§ **Exercise goal**:
Could the listing be repeated exactly, with every picture dropped?

§ **Data for the task**:

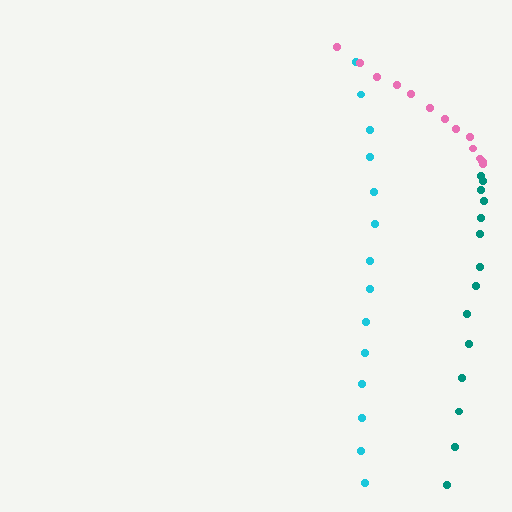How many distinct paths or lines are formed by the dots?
There are 3 distinct paths.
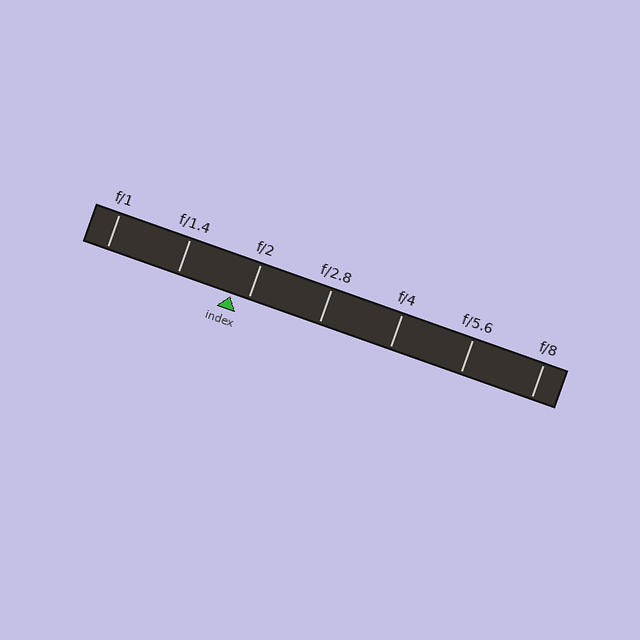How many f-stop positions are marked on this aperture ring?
There are 7 f-stop positions marked.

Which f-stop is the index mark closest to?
The index mark is closest to f/2.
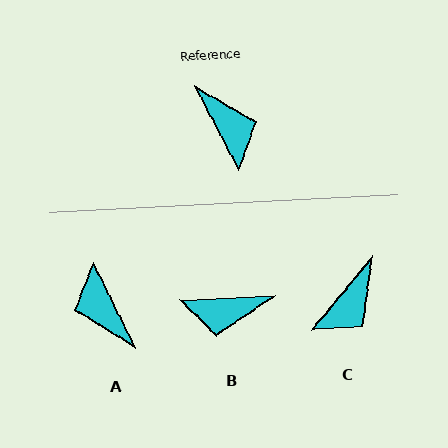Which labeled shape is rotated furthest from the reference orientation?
A, about 178 degrees away.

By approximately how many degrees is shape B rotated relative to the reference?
Approximately 116 degrees clockwise.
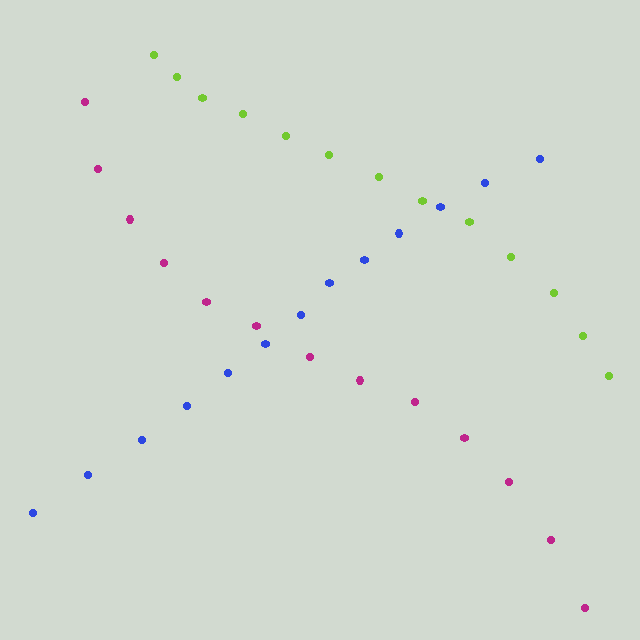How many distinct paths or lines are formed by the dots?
There are 3 distinct paths.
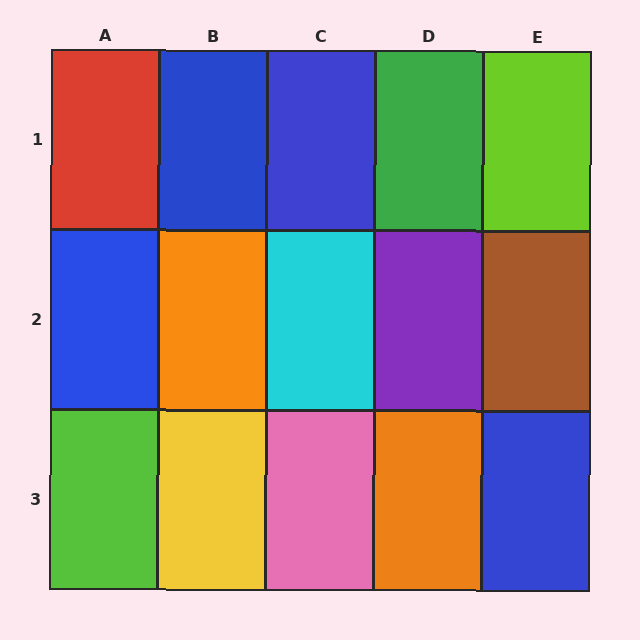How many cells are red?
1 cell is red.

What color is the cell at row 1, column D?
Green.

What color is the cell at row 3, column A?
Lime.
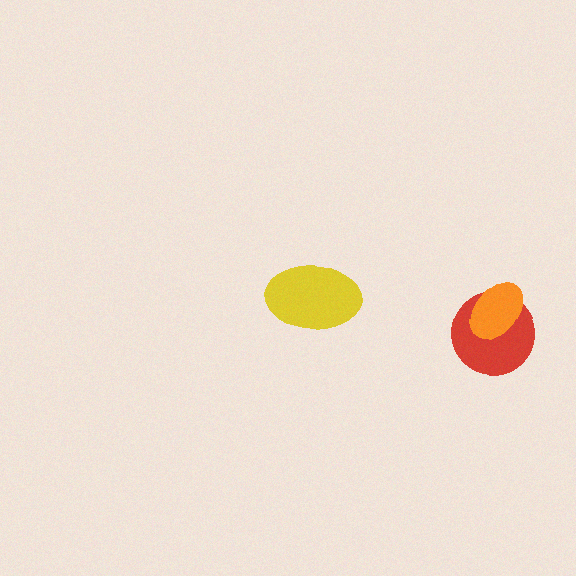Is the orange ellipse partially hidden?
No, no other shape covers it.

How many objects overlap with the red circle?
1 object overlaps with the red circle.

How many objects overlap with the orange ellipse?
1 object overlaps with the orange ellipse.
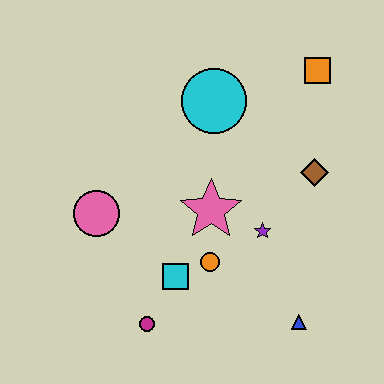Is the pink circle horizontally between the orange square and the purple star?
No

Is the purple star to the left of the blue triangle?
Yes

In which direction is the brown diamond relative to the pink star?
The brown diamond is to the right of the pink star.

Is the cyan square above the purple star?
No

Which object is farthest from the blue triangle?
The orange square is farthest from the blue triangle.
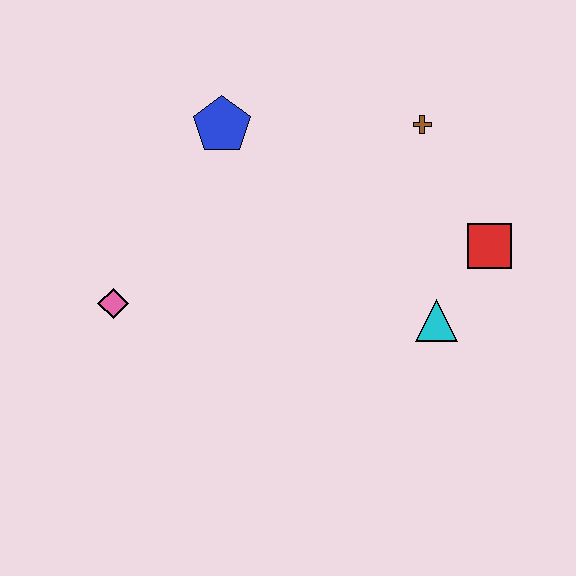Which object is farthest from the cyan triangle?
The pink diamond is farthest from the cyan triangle.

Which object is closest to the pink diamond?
The blue pentagon is closest to the pink diamond.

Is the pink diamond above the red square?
No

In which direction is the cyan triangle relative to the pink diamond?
The cyan triangle is to the right of the pink diamond.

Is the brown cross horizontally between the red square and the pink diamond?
Yes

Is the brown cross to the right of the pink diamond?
Yes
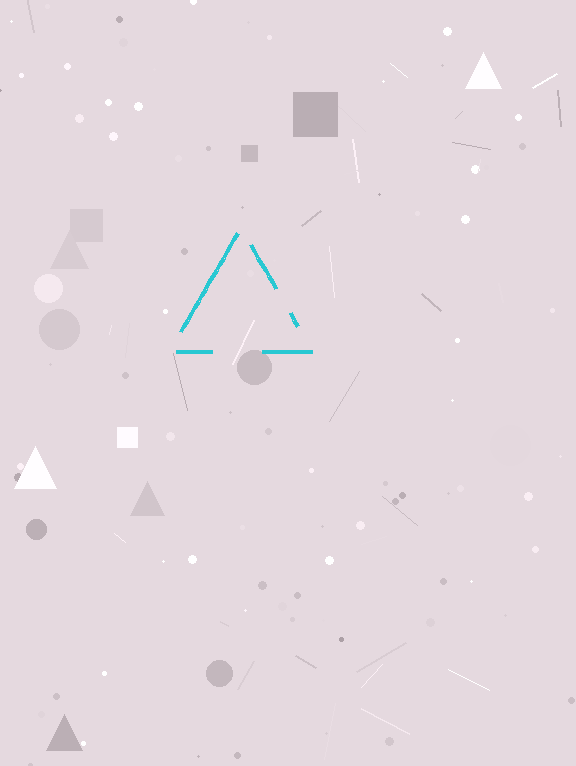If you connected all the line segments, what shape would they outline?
They would outline a triangle.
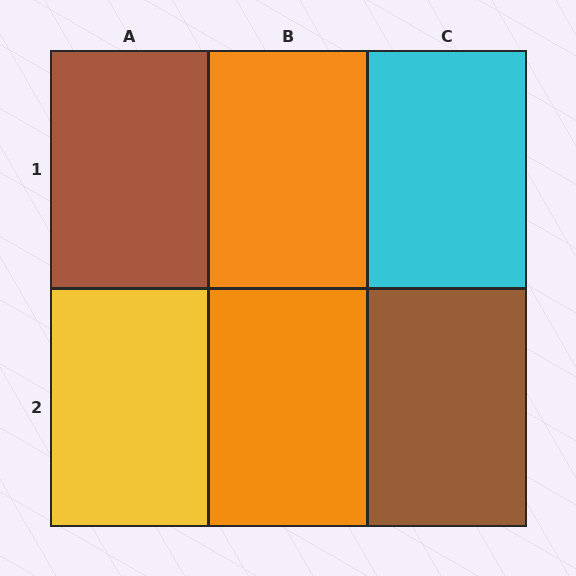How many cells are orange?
2 cells are orange.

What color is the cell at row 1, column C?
Cyan.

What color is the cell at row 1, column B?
Orange.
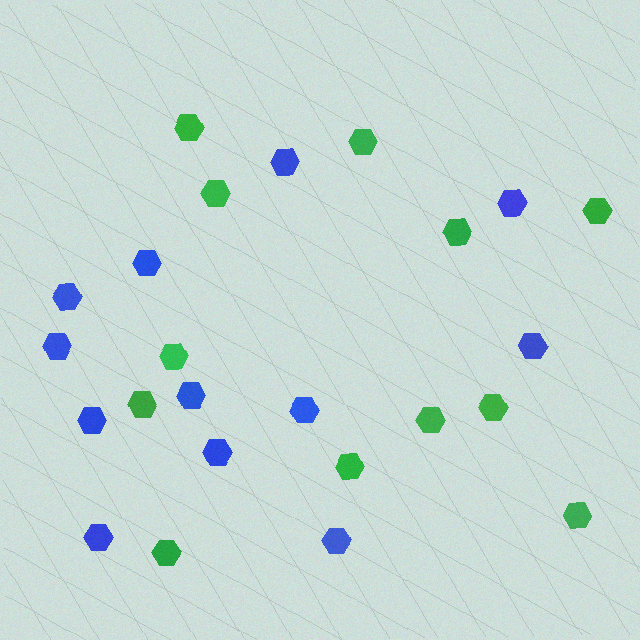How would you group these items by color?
There are 2 groups: one group of blue hexagons (12) and one group of green hexagons (12).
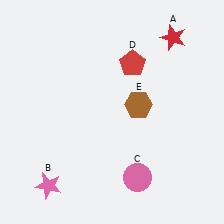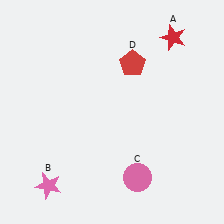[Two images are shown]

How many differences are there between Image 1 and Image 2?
There is 1 difference between the two images.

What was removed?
The brown hexagon (E) was removed in Image 2.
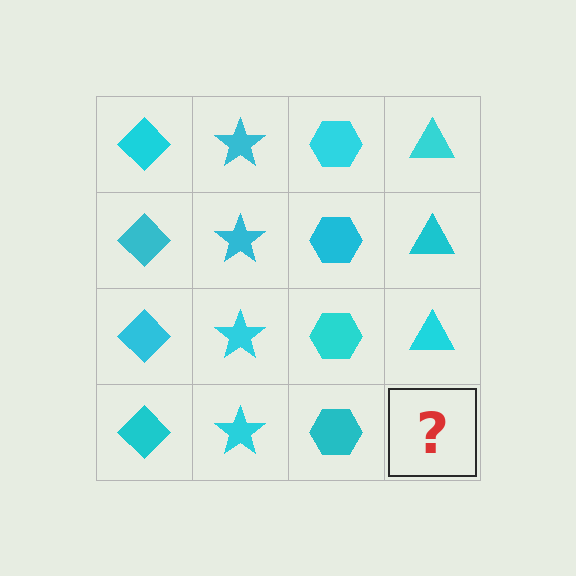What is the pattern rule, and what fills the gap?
The rule is that each column has a consistent shape. The gap should be filled with a cyan triangle.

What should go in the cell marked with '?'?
The missing cell should contain a cyan triangle.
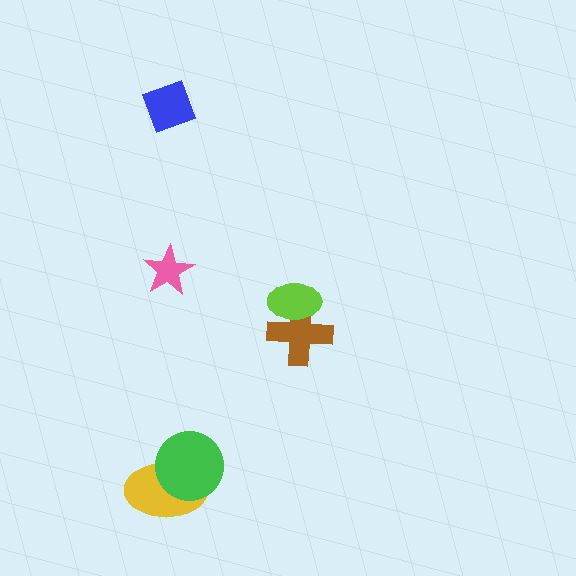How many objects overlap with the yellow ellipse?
1 object overlaps with the yellow ellipse.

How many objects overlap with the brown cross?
1 object overlaps with the brown cross.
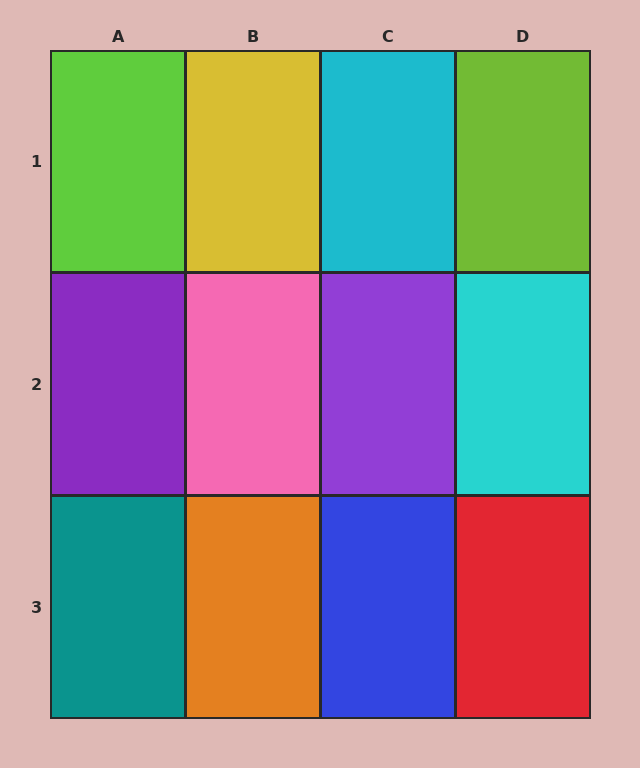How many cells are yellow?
1 cell is yellow.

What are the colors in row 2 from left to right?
Purple, pink, purple, cyan.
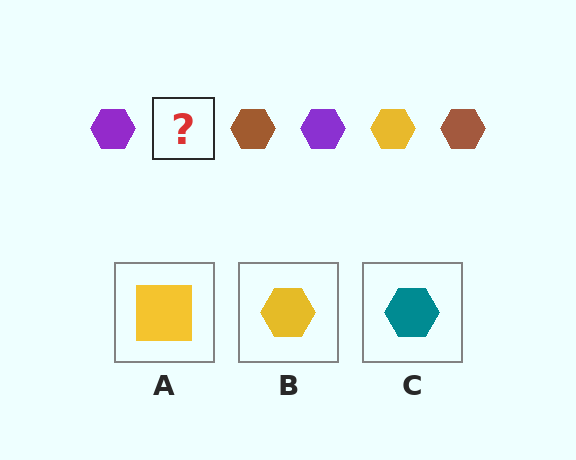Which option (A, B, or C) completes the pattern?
B.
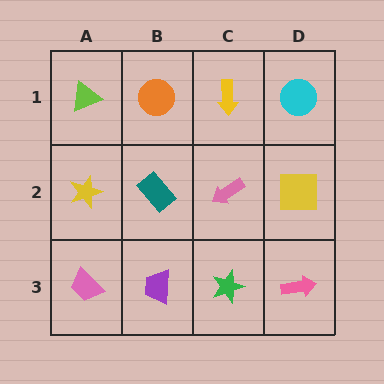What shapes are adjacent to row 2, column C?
A yellow arrow (row 1, column C), a green star (row 3, column C), a teal rectangle (row 2, column B), a yellow square (row 2, column D).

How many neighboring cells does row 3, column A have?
2.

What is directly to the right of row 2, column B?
A pink arrow.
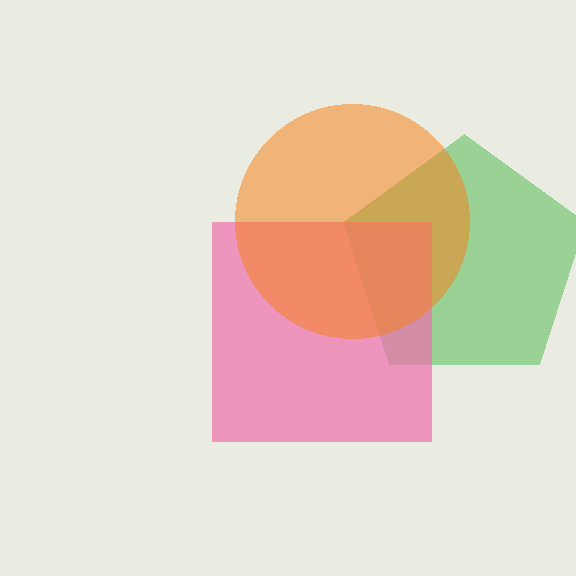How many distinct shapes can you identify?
There are 3 distinct shapes: a green pentagon, a pink square, an orange circle.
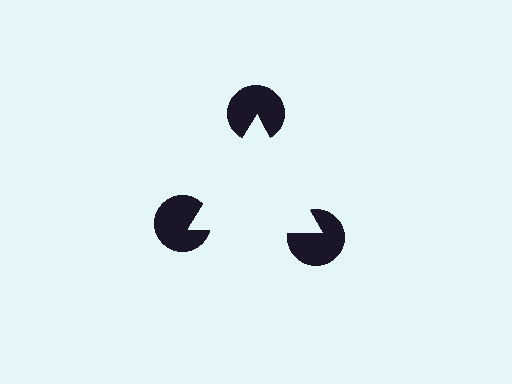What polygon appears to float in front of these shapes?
An illusory triangle — its edges are inferred from the aligned wedge cuts in the pac-man discs, not physically drawn.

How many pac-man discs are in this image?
There are 3 — one at each vertex of the illusory triangle.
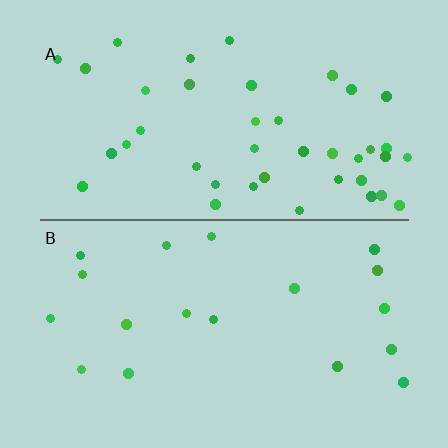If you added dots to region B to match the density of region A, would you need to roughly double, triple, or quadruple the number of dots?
Approximately double.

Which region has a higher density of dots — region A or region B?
A (the top).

§ **Response to this task**:
How many distinct paths or lines are formed by the dots?
There are 3 distinct paths.
How many f-stop positions are marked on this aperture ring?
There are 7 f-stop positions marked.

Which f-stop is the index mark closest to?
The index mark is closest to f/2.
Which labeled shape is rotated furthest from the reference orientation?
A, about 178 degrees away.

By approximately how many degrees is shape B rotated relative to the reference?
Approximately 116 degrees clockwise.
How many distinct paths or lines are formed by the dots?
There are 3 distinct paths.
How many cells are red?
1 cell is red.

What color is the cell at row 1, column D?
Green.

What color is the cell at row 3, column A?
Lime.
Is the orange ellipse partially hidden?
No, no other shape covers it.

How many objects overlap with the red circle?
1 object overlaps with the red circle.

How many objects overlap with the orange ellipse?
1 object overlaps with the orange ellipse.
Is the pink circle horizontally between the orange square and the purple star?
No

Is the purple star to the left of the blue triangle?
Yes

In which direction is the brown diamond relative to the pink star?
The brown diamond is to the right of the pink star.

Is the cyan square above the purple star?
No

Which object is farthest from the blue triangle?
The orange square is farthest from the blue triangle.
Which object is farthest from the cyan triangle?
The pink diamond is farthest from the cyan triangle.

Which object is closest to the pink diamond?
The blue pentagon is closest to the pink diamond.

Is the pink diamond above the red square?
No

In which direction is the cyan triangle relative to the pink diamond?
The cyan triangle is to the right of the pink diamond.

Is the brown cross horizontally between the red square and the pink diamond?
Yes

Is the brown cross to the right of the pink diamond?
Yes
If you connected all the line segments, what shape would they outline?
They would outline a triangle.
How many cells are orange?
2 cells are orange.

What color is the cell at row 1, column C?
Cyan.

What color is the cell at row 1, column B?
Orange.
How would you group these items by color?
There are 2 groups: one group of blue hexagons (12) and one group of green hexagons (12).
[Two images are shown]

How many differences are there between Image 1 and Image 2?
There is 1 difference between the two images.

What was removed?
The brown hexagon (E) was removed in Image 2.
What is the pattern rule, and what fills the gap?
The rule is that each column has a consistent shape. The gap should be filled with a cyan triangle.

What should go in the cell marked with '?'?
The missing cell should contain a cyan triangle.
How many objects overlap with the yellow ellipse?
1 object overlaps with the yellow ellipse.

How many objects overlap with the brown cross?
1 object overlaps with the brown cross.
How many cells are yellow?
1 cell is yellow.

What are the colors in row 2 from left to right?
Purple, pink, purple, cyan.
Which option (A, B, or C) completes the pattern?
B.
What shapes are adjacent to row 2, column C?
A yellow arrow (row 1, column C), a green star (row 3, column C), a teal rectangle (row 2, column B), a yellow square (row 2, column D).

How many neighboring cells does row 3, column A have?
2.

What is directly to the right of row 2, column B?
A pink arrow.
How many distinct shapes can you identify?
There are 3 distinct shapes: a green pentagon, a pink square, an orange circle.
What polygon appears to float in front of these shapes?
An illusory triangle — its edges are inferred from the aligned wedge cuts in the pac-man discs, not physically drawn.

How many pac-man discs are in this image?
There are 3 — one at each vertex of the illusory triangle.
If you added dots to region B to match the density of region A, would you need to roughly double, triple, or quadruple the number of dots?
Approximately double.

Which region has a higher density of dots — region A or region B?
A (the top).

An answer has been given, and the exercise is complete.